Raw records:
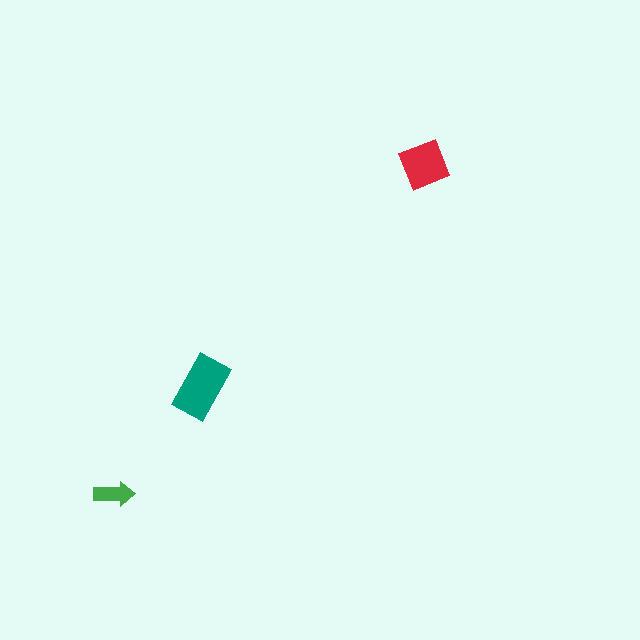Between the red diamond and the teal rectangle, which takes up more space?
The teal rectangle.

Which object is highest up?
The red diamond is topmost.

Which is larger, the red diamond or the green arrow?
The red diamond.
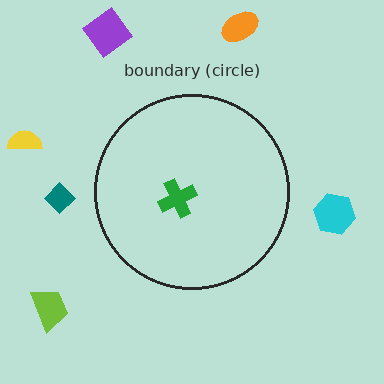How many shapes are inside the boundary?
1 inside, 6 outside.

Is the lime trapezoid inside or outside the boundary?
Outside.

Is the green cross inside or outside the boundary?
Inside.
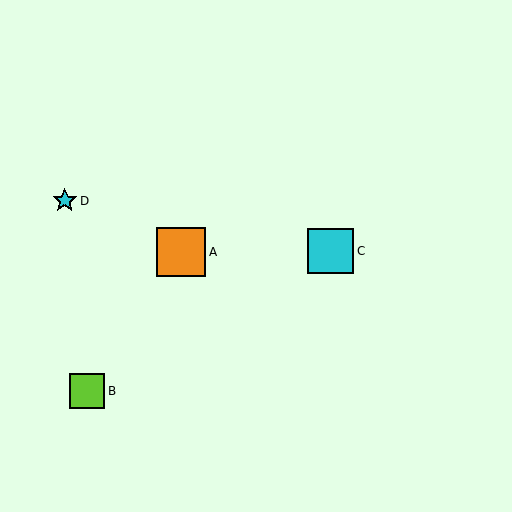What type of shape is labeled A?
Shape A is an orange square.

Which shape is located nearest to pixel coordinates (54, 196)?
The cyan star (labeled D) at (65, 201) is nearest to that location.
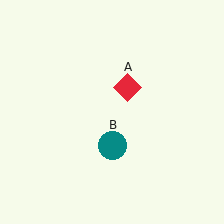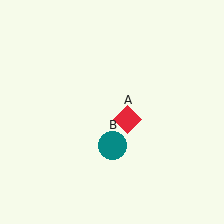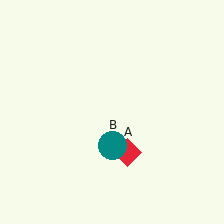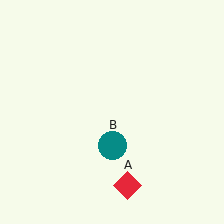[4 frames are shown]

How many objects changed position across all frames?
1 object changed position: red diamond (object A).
---
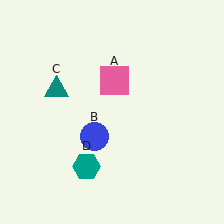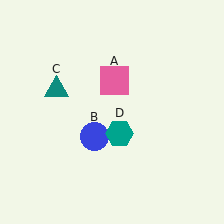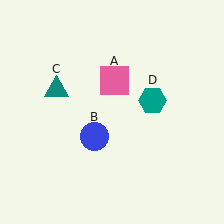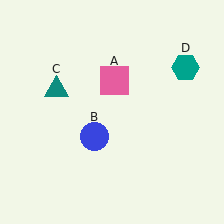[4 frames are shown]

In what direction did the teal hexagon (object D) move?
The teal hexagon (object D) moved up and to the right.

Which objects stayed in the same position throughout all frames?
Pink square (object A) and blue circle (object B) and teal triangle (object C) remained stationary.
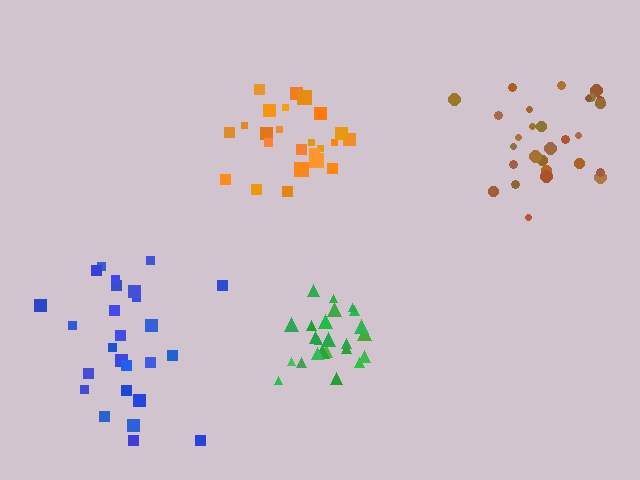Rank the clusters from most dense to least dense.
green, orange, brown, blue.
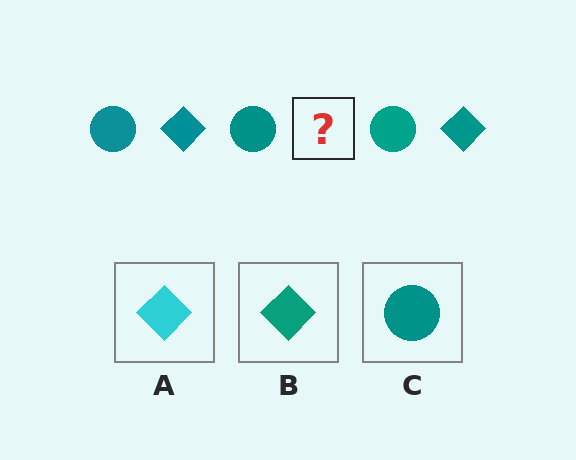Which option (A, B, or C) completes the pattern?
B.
...
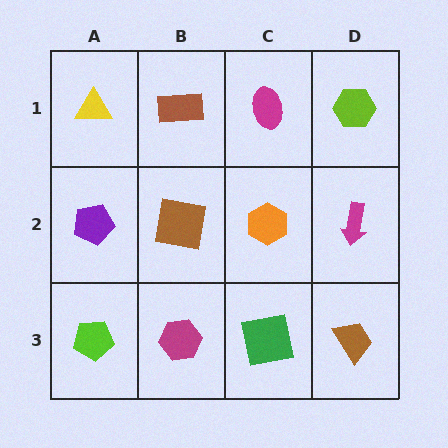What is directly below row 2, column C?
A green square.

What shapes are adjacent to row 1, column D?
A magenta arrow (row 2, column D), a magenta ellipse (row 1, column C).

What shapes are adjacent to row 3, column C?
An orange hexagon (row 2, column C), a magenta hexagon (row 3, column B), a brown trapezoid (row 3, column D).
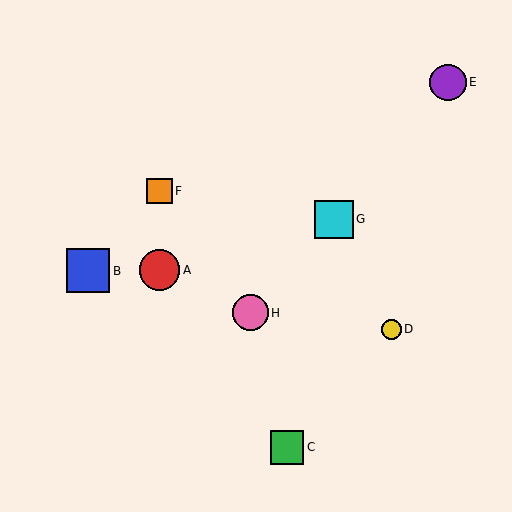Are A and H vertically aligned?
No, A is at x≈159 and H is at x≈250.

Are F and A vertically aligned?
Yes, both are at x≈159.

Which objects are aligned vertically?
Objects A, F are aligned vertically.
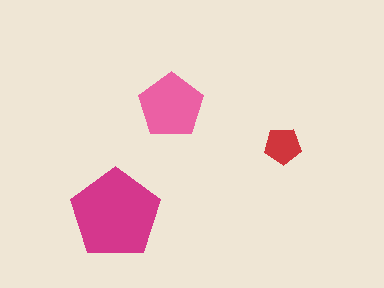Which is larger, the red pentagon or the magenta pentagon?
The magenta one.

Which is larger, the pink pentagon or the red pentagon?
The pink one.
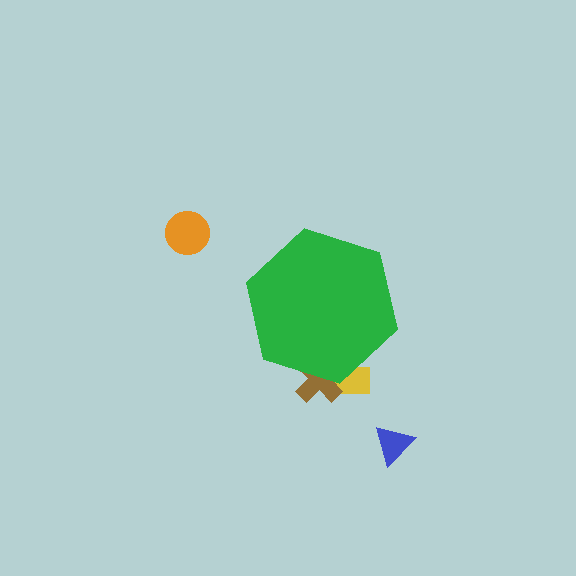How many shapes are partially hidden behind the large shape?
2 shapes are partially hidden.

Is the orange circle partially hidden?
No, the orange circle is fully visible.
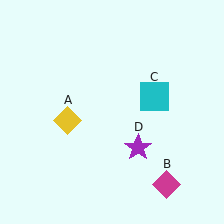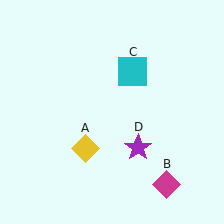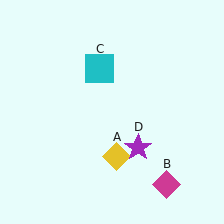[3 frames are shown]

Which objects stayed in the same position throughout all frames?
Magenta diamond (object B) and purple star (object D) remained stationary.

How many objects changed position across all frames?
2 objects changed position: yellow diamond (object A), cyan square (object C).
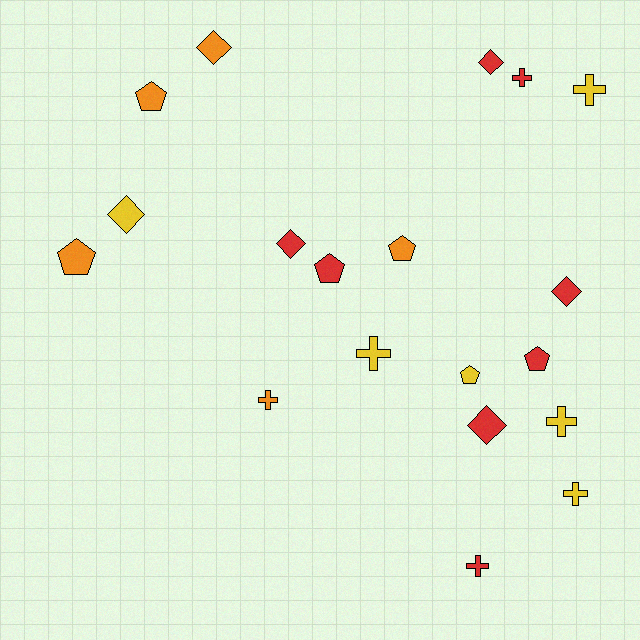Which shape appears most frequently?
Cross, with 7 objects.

Exercise brief: Using the data above, which lines fall from the one with "Are F and A vertically aligned?" through the one with "[3 frames are shown]"? Repeat them exactly, ends included, minus any pictures.

Expected answer:
Are F and A vertically aligned?
Yes, both are at x≈159.

Which objects are aligned vertically?
Objects A, F are aligned vertically.
Which is larger, the red pentagon or the magenta pentagon?
The magenta one.

Which is larger, the pink pentagon or the red pentagon?
The pink one.
How many shapes are partially hidden behind the large shape?
2 shapes are partially hidden.

Is the orange circle partially hidden?
No, the orange circle is fully visible.
[3 frames are shown]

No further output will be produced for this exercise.